= Work required =
Set down the records once more, please, exactly and with the pictures left out.
* Start Listing *
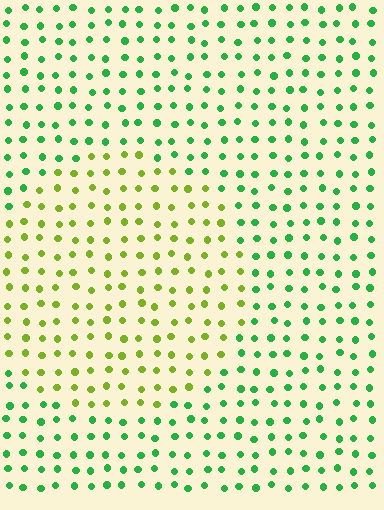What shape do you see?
I see a circle.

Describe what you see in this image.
The image is filled with small green elements in a uniform arrangement. A circle-shaped region is visible where the elements are tinted to a slightly different hue, forming a subtle color boundary.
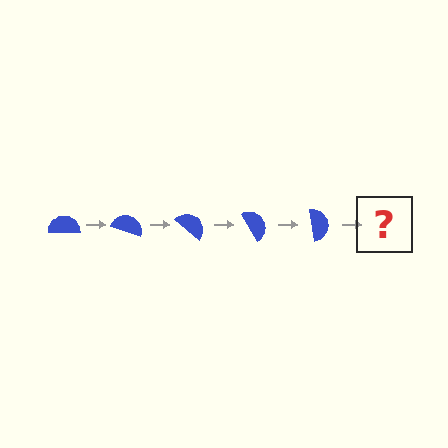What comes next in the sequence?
The next element should be a blue semicircle rotated 100 degrees clockwise.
* End Listing *
= Task solution =
What shape do you see?
I see a circle.

Describe what you see in this image.
The image is filled with small green elements in a uniform arrangement. A circle-shaped region is visible where the elements are tinted to a slightly different hue, forming a subtle color boundary.
What comes next in the sequence?
The next element should be a blue semicircle rotated 100 degrees clockwise.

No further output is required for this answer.